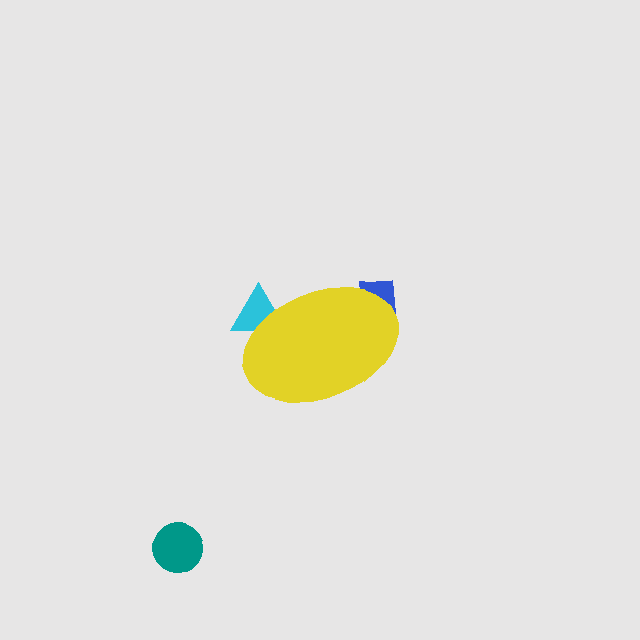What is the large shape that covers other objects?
A yellow ellipse.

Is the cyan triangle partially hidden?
Yes, the cyan triangle is partially hidden behind the yellow ellipse.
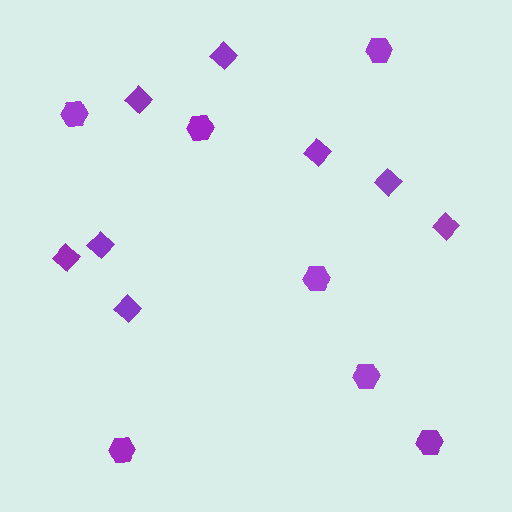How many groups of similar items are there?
There are 2 groups: one group of hexagons (7) and one group of diamonds (8).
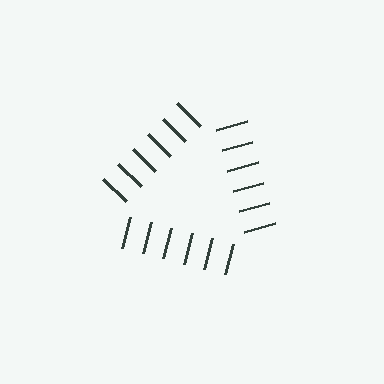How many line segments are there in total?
18 — 6 along each of the 3 edges.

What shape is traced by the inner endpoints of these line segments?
An illusory triangle — the line segments terminate on its edges but no continuous stroke is drawn.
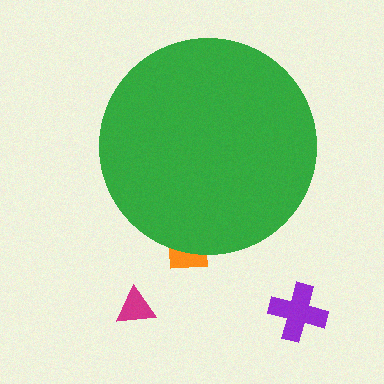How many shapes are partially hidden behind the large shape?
1 shape is partially hidden.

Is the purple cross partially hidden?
No, the purple cross is fully visible.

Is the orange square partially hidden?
Yes, the orange square is partially hidden behind the green circle.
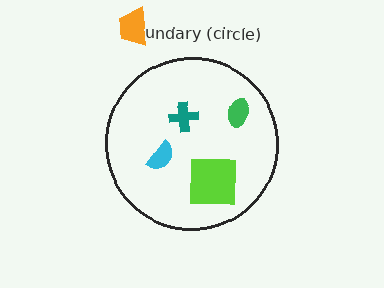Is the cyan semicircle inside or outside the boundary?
Inside.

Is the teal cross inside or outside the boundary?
Inside.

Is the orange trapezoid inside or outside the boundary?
Outside.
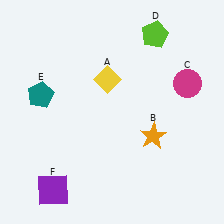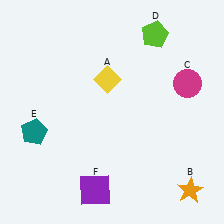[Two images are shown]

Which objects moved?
The objects that moved are: the orange star (B), the teal pentagon (E), the purple square (F).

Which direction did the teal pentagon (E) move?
The teal pentagon (E) moved down.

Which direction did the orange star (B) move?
The orange star (B) moved down and to the right.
▬▬▬▬▬▬
• WORK REQUIRED:
Retype each entry precisely. Skip images entirely.

• OUTPUT OF THE TASK:
What is the large shape that covers other objects?
A yellow ellipse.

Is the cyan triangle partially hidden?
Yes, the cyan triangle is partially hidden behind the yellow ellipse.
How many groups of similar items are there?
There are 2 groups: one group of hexagons (7) and one group of diamonds (8).
How many line segments are there in total?
18 — 6 along each of the 3 edges.

What shape is traced by the inner endpoints of these line segments?
An illusory triangle — the line segments terminate on its edges but no continuous stroke is drawn.
How many shapes are partially hidden behind the large shape?
1 shape is partially hidden.

Is the purple cross partially hidden?
No, the purple cross is fully visible.

Is the orange square partially hidden?
Yes, the orange square is partially hidden behind the green circle.
Is the cyan semicircle inside or outside the boundary?
Inside.

Is the teal cross inside or outside the boundary?
Inside.

Is the orange trapezoid inside or outside the boundary?
Outside.
[Two images are shown]

Which objects moved?
The objects that moved are: the orange star (B), the teal pentagon (E), the purple square (F).

Which direction did the teal pentagon (E) move?
The teal pentagon (E) moved down.

Which direction did the orange star (B) move?
The orange star (B) moved down and to the right.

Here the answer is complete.